- EXERCISE REQUIREMENTS: Copy every entry word for word. Skip the pictures.

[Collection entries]

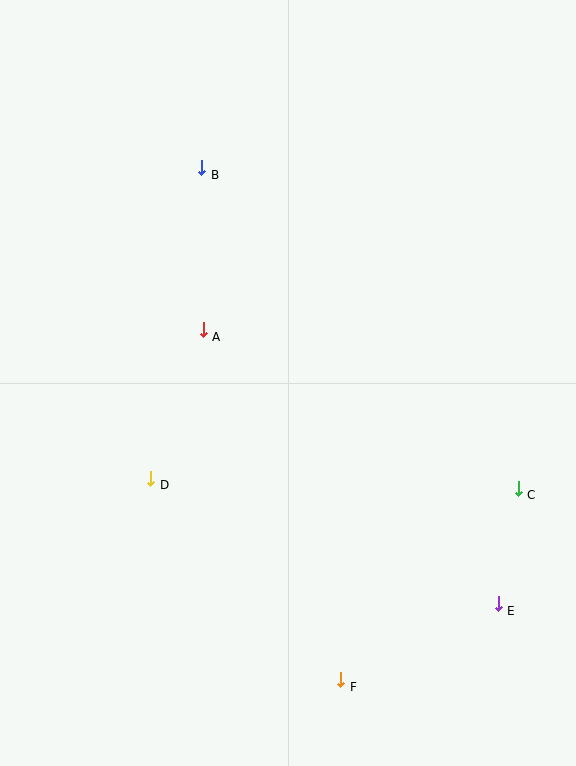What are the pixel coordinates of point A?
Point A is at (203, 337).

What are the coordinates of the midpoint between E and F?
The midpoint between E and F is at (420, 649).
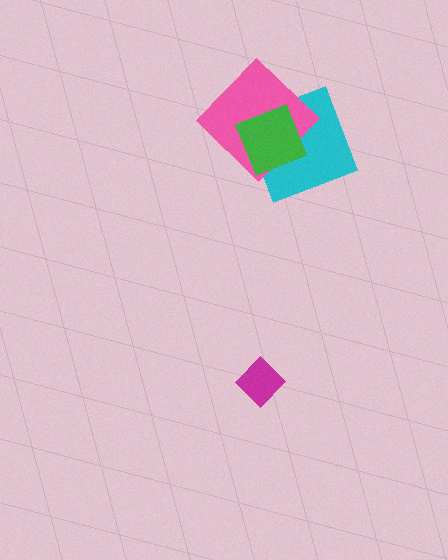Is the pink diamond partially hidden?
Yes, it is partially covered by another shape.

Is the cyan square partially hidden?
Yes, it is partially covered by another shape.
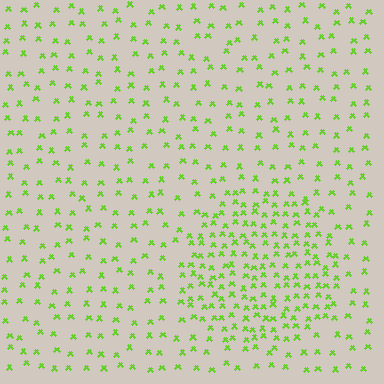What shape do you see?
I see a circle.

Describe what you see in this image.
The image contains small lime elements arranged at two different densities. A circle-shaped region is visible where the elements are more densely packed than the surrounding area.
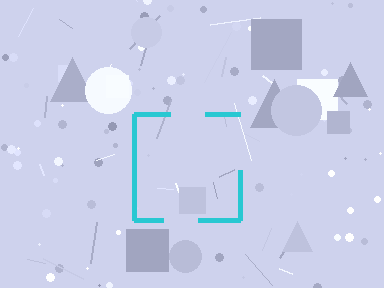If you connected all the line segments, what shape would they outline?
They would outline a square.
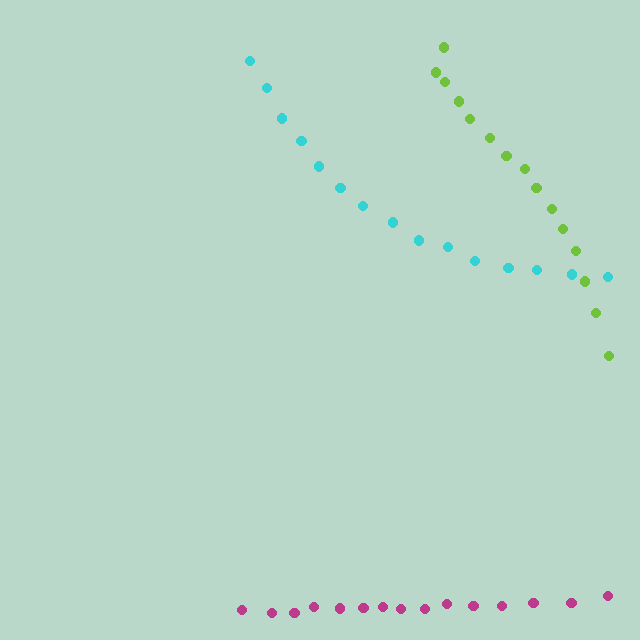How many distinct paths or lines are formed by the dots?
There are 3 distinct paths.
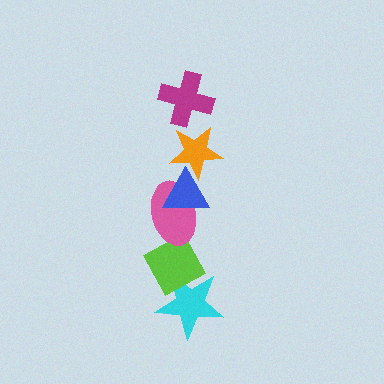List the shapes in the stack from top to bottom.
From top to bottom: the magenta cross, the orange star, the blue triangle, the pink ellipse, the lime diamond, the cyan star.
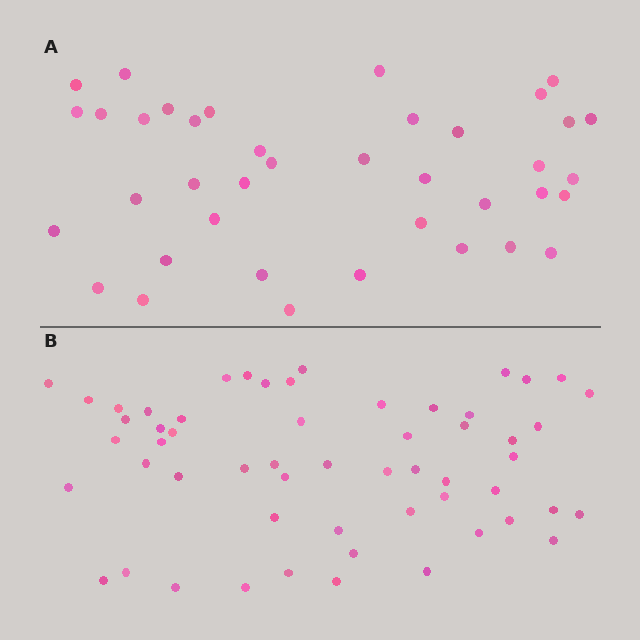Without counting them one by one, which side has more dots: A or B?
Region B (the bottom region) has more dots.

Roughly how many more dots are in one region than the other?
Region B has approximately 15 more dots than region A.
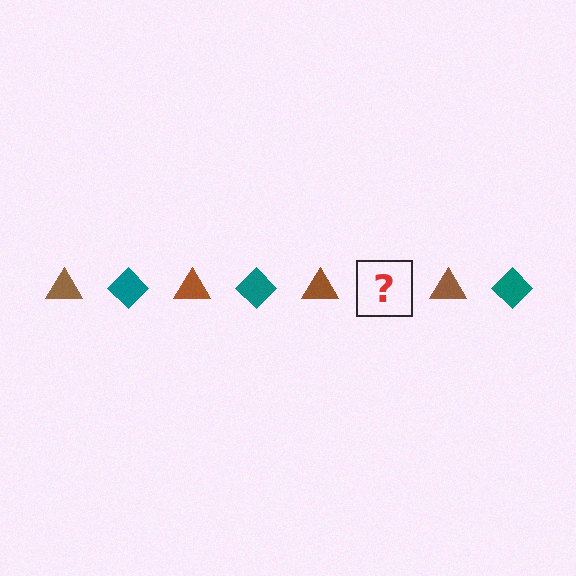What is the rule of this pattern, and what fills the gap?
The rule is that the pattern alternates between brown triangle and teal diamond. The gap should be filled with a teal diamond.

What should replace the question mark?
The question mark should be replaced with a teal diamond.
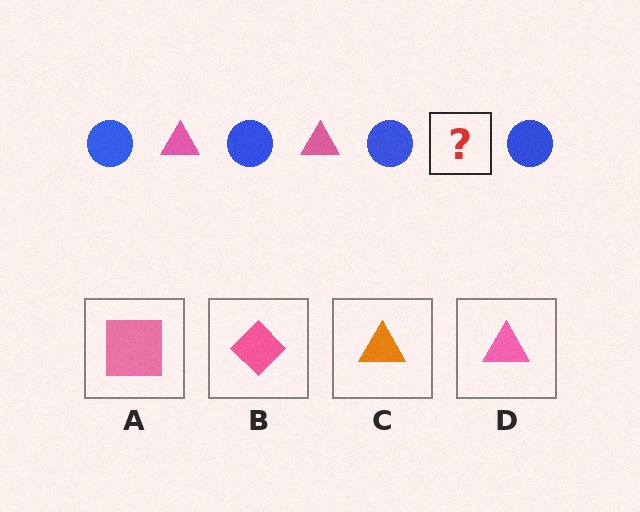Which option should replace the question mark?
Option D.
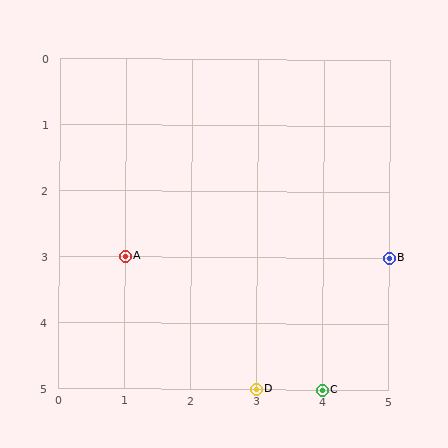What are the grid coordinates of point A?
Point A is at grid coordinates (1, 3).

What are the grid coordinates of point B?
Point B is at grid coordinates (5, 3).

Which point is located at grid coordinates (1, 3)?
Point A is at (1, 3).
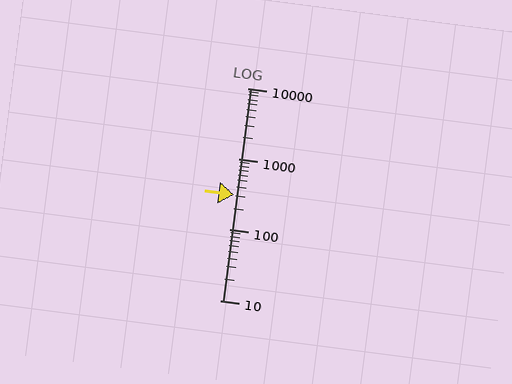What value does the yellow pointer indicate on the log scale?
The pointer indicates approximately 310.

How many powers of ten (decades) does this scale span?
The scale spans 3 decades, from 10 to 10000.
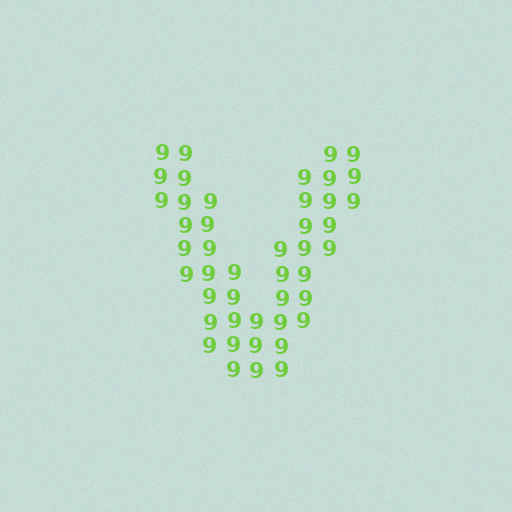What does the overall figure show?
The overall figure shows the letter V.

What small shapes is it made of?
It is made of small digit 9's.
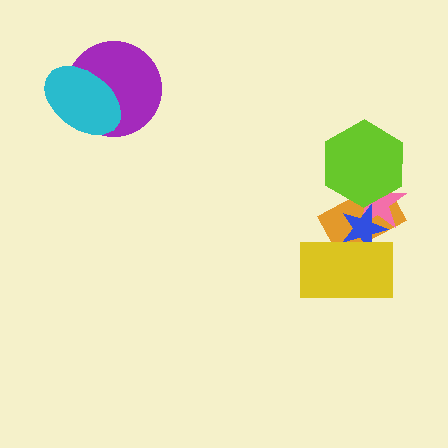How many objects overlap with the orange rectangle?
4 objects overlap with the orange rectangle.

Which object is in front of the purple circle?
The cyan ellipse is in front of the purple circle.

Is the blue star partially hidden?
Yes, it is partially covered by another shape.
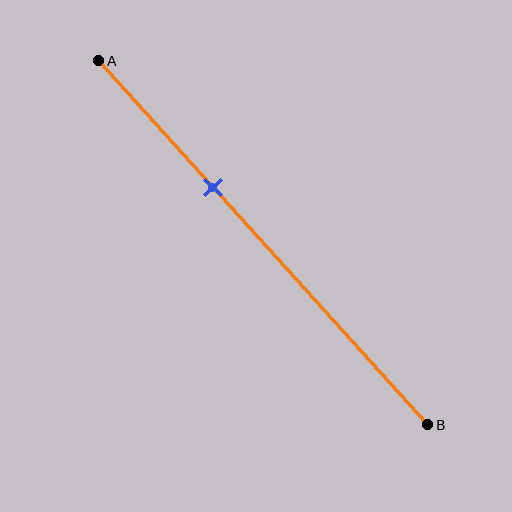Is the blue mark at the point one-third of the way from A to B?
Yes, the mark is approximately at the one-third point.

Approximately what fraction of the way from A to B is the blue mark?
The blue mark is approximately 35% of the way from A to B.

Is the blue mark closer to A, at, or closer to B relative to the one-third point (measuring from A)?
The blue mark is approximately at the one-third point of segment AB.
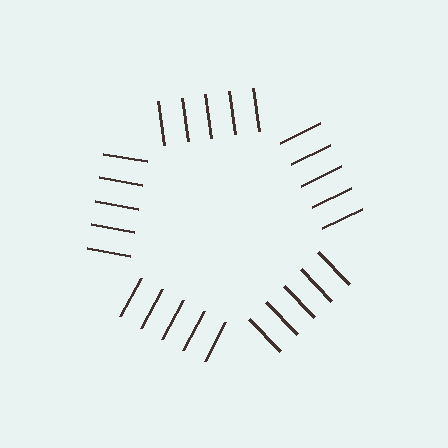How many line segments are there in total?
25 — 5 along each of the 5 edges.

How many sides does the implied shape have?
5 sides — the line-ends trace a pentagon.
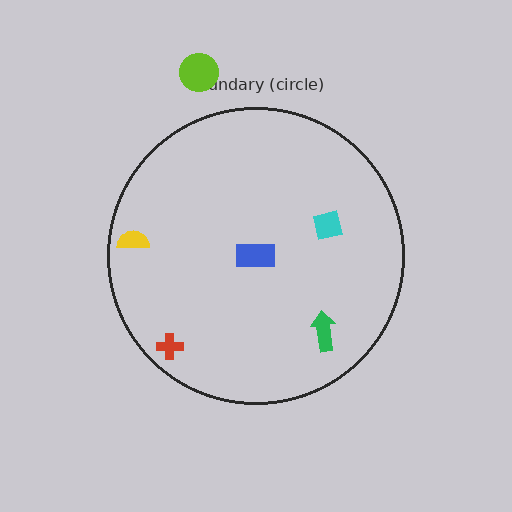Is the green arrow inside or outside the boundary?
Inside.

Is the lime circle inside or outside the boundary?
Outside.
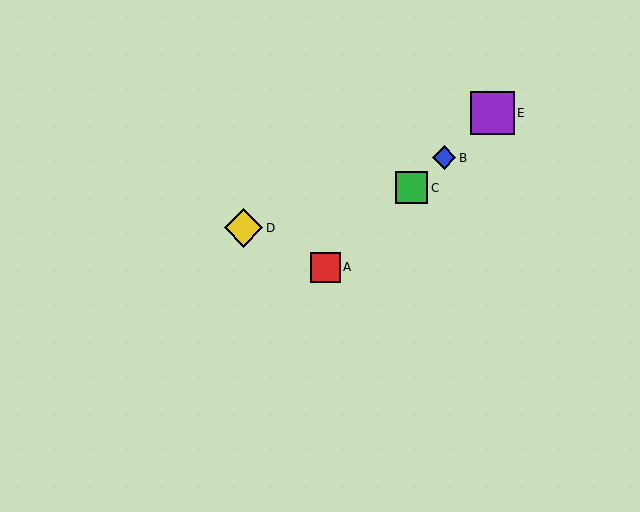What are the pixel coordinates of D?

- FULL SOLUTION:
What are the pixel coordinates of point A?
Point A is at (203, 337).

What are the coordinates of the midpoint between E and F?
The midpoint between E and F is at (420, 649).
Is the pink diamond partially hidden?
Yes, it is partially covered by another shape.

Is the cyan square partially hidden?
Yes, it is partially covered by another shape.
What shape do you see?
I see a circle.

Describe what you see in this image.
The image contains small lime elements arranged at two different densities. A circle-shaped region is visible where the elements are more densely packed than the surrounding area.
If you connected all the line segments, what shape would they outline?
They would outline a square.
How many distinct paths or lines are formed by the dots?
There are 3 distinct paths.
List the shapes in the stack from top to bottom.
From top to bottom: the magenta cross, the orange star, the blue triangle, the pink ellipse, the lime diamond, the cyan star.
Without counting them one by one, which side has more dots: A or B?
Region B (the bottom region) has more dots.

Roughly how many more dots are in one region than the other?
Region B has approximately 15 more dots than region A.
What is the rule of this pattern, and what fills the gap?
The rule is that the pattern alternates between brown triangle and teal diamond. The gap should be filled with a teal diamond.

What should replace the question mark?
The question mark should be replaced with a teal diamond.
Which option should replace the question mark?
Option D.
What are the grid coordinates of point A?
Point A is at grid coordinates (1, 3).

What are the grid coordinates of point B?
Point B is at grid coordinates (5, 3).

Which point is located at grid coordinates (1, 3)?
Point A is at (1, 3).
What value does the yellow pointer indicate on the log scale?
The pointer indicates approximately 310.

How many powers of ten (decades) does this scale span?
The scale spans 3 decades, from 10 to 10000.
What does the overall figure show?
The overall figure shows the letter V.

What small shapes is it made of?
It is made of small digit 9's.
How many objects overlap with the orange rectangle?
4 objects overlap with the orange rectangle.

Which object is in front of the purple circle?
The cyan ellipse is in front of the purple circle.

Is the blue star partially hidden?
Yes, it is partially covered by another shape.
Is the blue mark at the point one-third of the way from A to B?
Yes, the mark is approximately at the one-third point.

Approximately what fraction of the way from A to B is the blue mark?
The blue mark is approximately 35% of the way from A to B.

Is the blue mark closer to A, at, or closer to B relative to the one-third point (measuring from A)?
The blue mark is approximately at the one-third point of segment AB.
How many line segments are there in total?
25 — 5 along each of the 5 edges.

How many sides does the implied shape have?
5 sides — the line-ends trace a pentagon.
Is the green arrow inside or outside the boundary?
Inside.

Is the lime circle inside or outside the boundary?
Outside.
What are the pixel coordinates of D?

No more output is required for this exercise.